Print the lines from the one that contains "Complete the grid: what" to the one that contains "[4 frames are shown]", inclusive, exactly as they appear, and please drop any pictures.

** RECORDS SHOWN **
::::

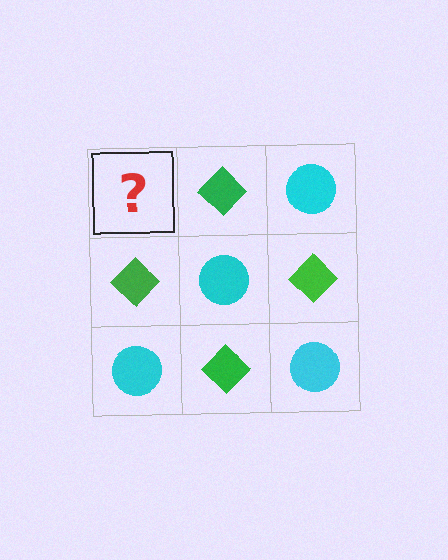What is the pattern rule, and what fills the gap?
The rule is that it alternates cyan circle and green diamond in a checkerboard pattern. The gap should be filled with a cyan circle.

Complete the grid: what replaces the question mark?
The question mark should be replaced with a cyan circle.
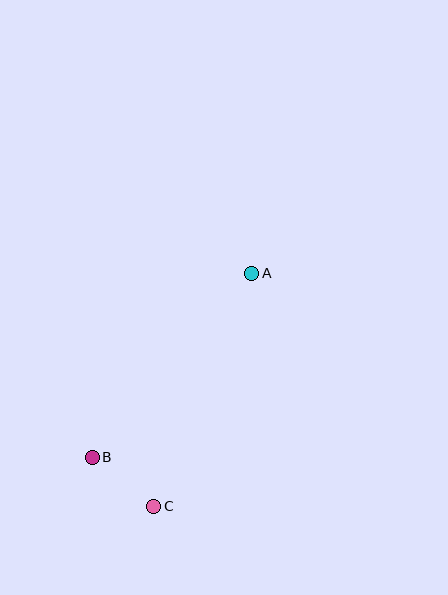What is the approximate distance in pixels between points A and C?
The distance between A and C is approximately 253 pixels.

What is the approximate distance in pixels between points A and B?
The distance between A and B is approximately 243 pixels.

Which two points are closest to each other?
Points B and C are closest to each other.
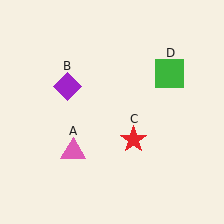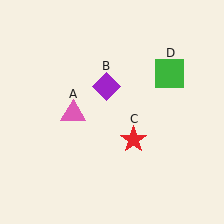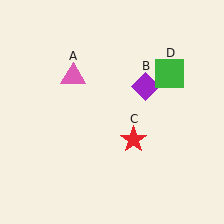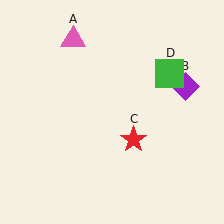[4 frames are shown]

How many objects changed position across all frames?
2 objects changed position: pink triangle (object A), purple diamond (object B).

::::

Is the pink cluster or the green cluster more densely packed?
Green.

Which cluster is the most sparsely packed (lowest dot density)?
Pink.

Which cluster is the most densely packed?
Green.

::::

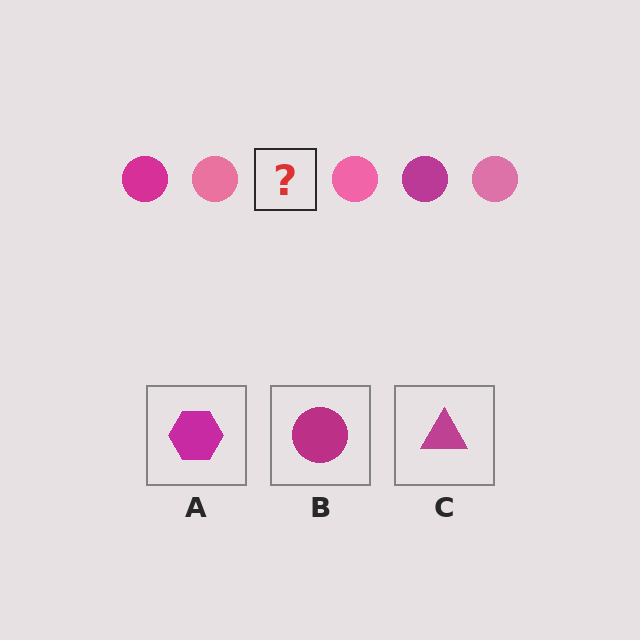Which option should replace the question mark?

::::

** SOLUTION **
Complete the grid: what replaces the question mark?
The question mark should be replaced with a cyan circle.
What is the approximate distance in pixels between points A and C?
The distance between A and C is approximately 253 pixels.

What is the approximate distance in pixels between points A and B?
The distance between A and B is approximately 243 pixels.

Which two points are closest to each other?
Points B and C are closest to each other.
[4 frames are shown]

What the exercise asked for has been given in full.